═════ Given records

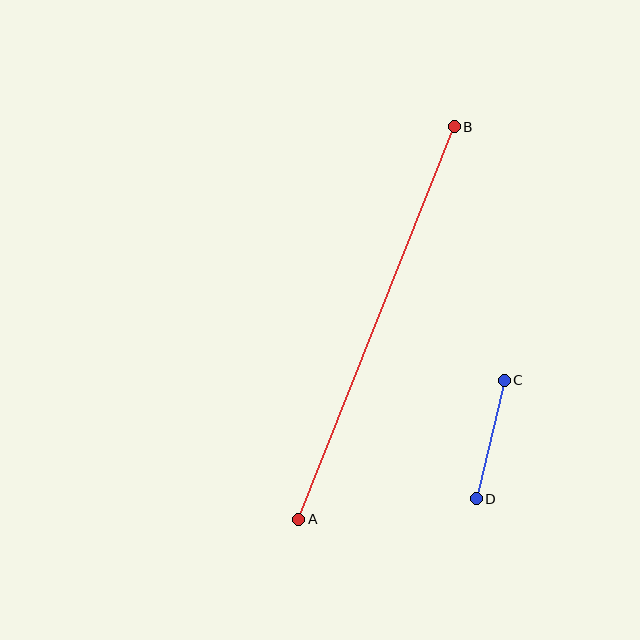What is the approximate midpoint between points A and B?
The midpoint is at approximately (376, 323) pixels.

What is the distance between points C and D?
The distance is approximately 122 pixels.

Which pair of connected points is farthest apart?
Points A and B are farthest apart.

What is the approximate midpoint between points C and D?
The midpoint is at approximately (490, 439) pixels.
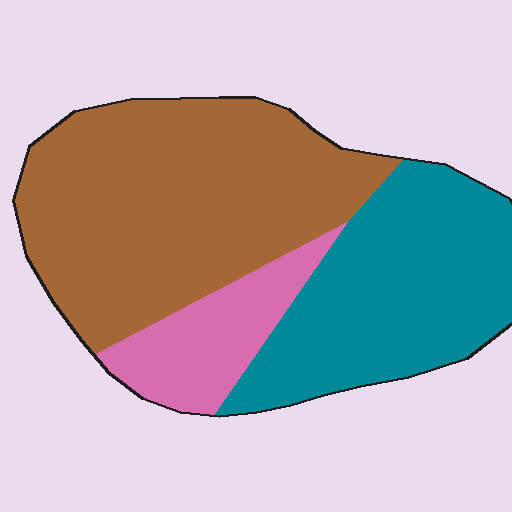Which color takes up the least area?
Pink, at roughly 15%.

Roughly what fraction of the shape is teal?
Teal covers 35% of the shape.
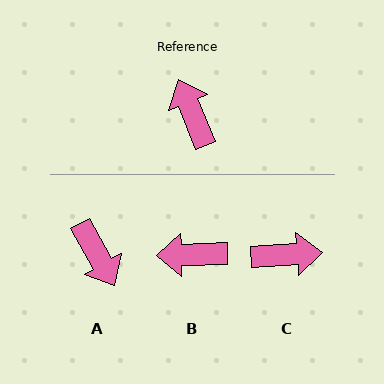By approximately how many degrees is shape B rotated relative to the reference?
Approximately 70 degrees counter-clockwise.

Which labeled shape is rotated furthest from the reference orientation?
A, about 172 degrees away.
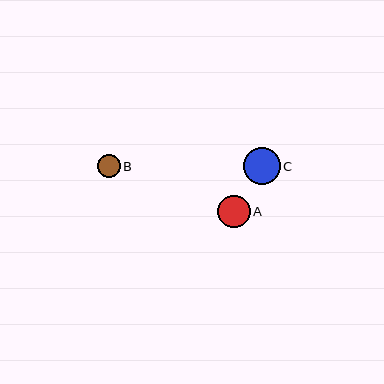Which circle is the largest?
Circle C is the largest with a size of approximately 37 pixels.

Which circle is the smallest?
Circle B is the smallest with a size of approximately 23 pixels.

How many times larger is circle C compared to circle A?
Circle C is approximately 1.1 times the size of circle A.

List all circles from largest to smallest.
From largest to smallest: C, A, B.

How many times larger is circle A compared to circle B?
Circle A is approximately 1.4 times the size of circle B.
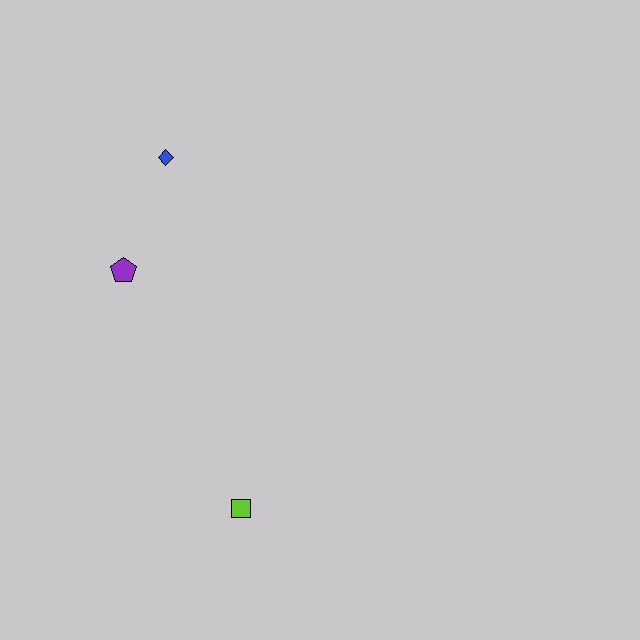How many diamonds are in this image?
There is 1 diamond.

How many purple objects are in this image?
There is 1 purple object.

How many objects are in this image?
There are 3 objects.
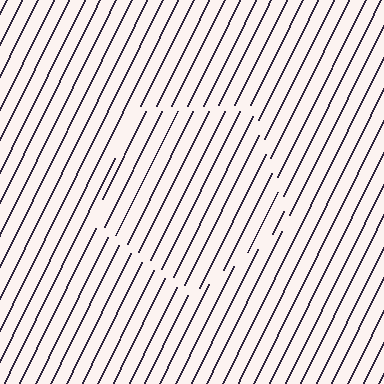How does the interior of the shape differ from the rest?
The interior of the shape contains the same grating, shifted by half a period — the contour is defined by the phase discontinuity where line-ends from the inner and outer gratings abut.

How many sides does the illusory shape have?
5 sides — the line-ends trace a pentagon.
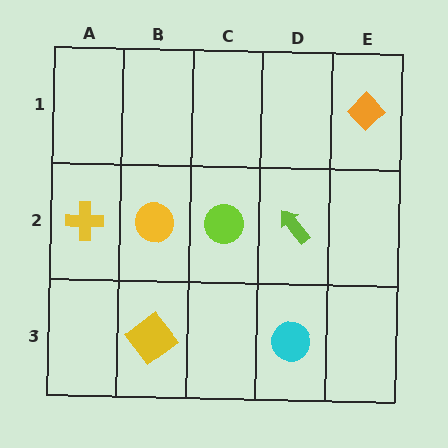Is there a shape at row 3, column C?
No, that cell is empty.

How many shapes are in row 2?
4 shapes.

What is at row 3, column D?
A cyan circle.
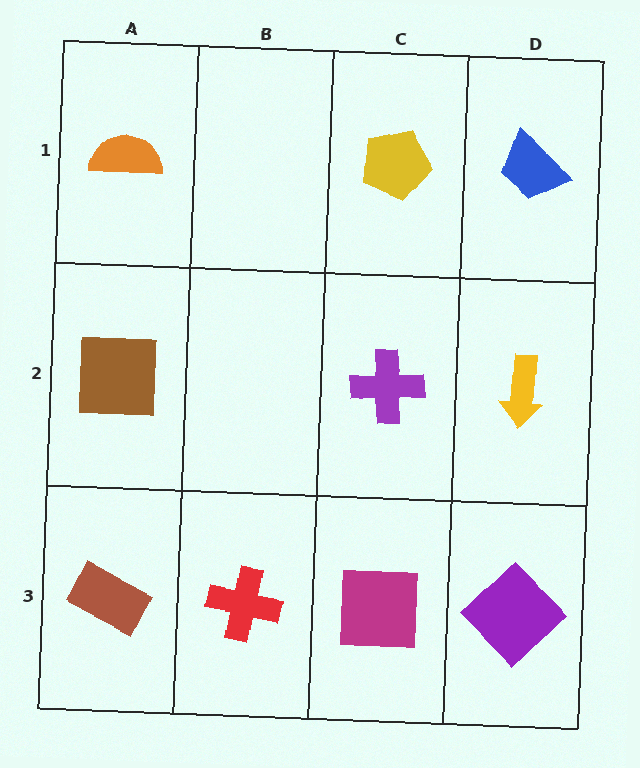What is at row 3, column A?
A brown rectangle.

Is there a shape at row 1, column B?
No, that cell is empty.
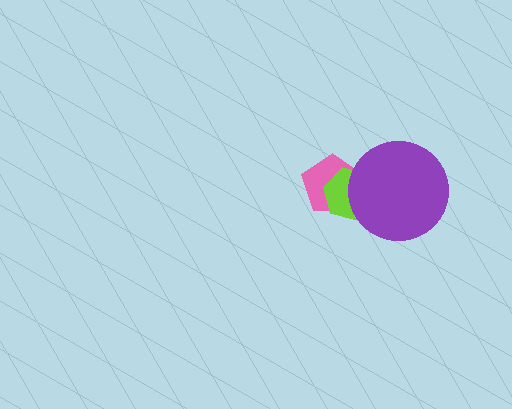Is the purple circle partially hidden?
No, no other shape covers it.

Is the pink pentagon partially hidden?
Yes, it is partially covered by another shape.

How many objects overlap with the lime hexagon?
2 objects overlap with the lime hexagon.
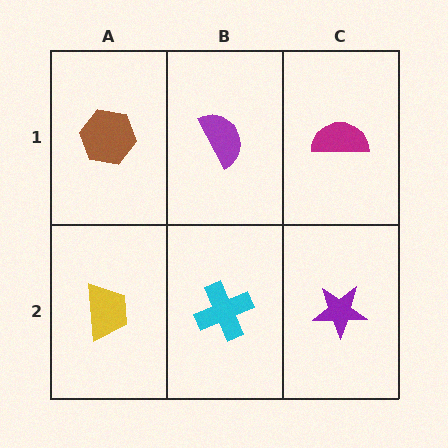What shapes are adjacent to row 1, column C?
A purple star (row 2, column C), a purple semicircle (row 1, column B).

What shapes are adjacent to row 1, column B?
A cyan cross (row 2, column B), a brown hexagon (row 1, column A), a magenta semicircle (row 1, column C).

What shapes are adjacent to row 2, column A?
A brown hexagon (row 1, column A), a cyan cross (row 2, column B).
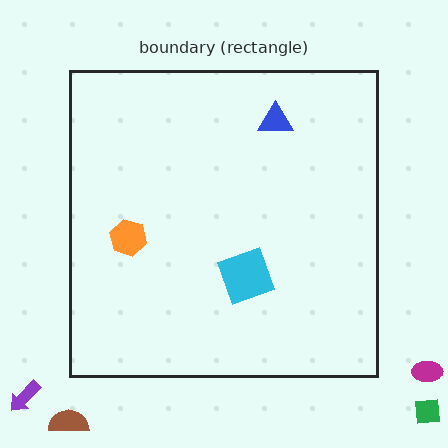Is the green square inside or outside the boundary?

══════════

**What needs to be done:** Leave the pictures out, and transcribe each of the records exactly.

**Completed exercise:**
What is the approximate midpoint between points A and B?
The midpoint is at approximately (376, 323) pixels.

What is the distance between points C and D?
The distance is approximately 122 pixels.

Which pair of connected points is farthest apart?
Points A and B are farthest apart.

What is the approximate midpoint between points C and D?
The midpoint is at approximately (490, 439) pixels.
Which color takes up the least area?
Pink, at roughly 15%.

Roughly what fraction of the shape is teal?
Teal covers 35% of the shape.
By approximately how many degrees is shape B rotated relative to the reference?
Approximately 70 degrees counter-clockwise.

Which labeled shape is rotated furthest from the reference orientation?
A, about 172 degrees away.
Which circle is the largest?
Circle C is the largest with a size of approximately 37 pixels.

Which circle is the smallest?
Circle B is the smallest with a size of approximately 23 pixels.

How many times larger is circle C compared to circle A?
Circle C is approximately 1.1 times the size of circle A.

List all circles from largest to smallest.
From largest to smallest: C, A, B.

How many times larger is circle A compared to circle B?
Circle A is approximately 1.4 times the size of circle B.
How many diamonds are in this image?
There is 1 diamond.

How many purple objects are in this image?
There is 1 purple object.

How many objects are in this image?
There are 3 objects.
How does the interior of the shape differ from the rest?
The interior of the shape contains the same grating, shifted by half a period — the contour is defined by the phase discontinuity where line-ends from the inner and outer gratings abut.

How many sides does the illusory shape have?
5 sides — the line-ends trace a pentagon.
Is there a shape at row 3, column C?
No, that cell is empty.

How many shapes are in row 2?
4 shapes.

What is at row 3, column D?
A cyan circle.
What is at row 3, column A?
A brown rectangle.

Is there a shape at row 1, column B?
No, that cell is empty.
Is the purple circle partially hidden?
No, no other shape covers it.

Is the pink pentagon partially hidden?
Yes, it is partially covered by another shape.

How many objects overlap with the lime hexagon?
2 objects overlap with the lime hexagon.
What shapes are adjacent to row 1, column C?
A purple star (row 2, column C), a purple semicircle (row 1, column B).

What shapes are adjacent to row 1, column B?
A cyan cross (row 2, column B), a brown hexagon (row 1, column A), a magenta semicircle (row 1, column C).

What shapes are adjacent to row 2, column A?
A brown hexagon (row 1, column A), a cyan cross (row 2, column B).
Is the green square inside or outside the boundary?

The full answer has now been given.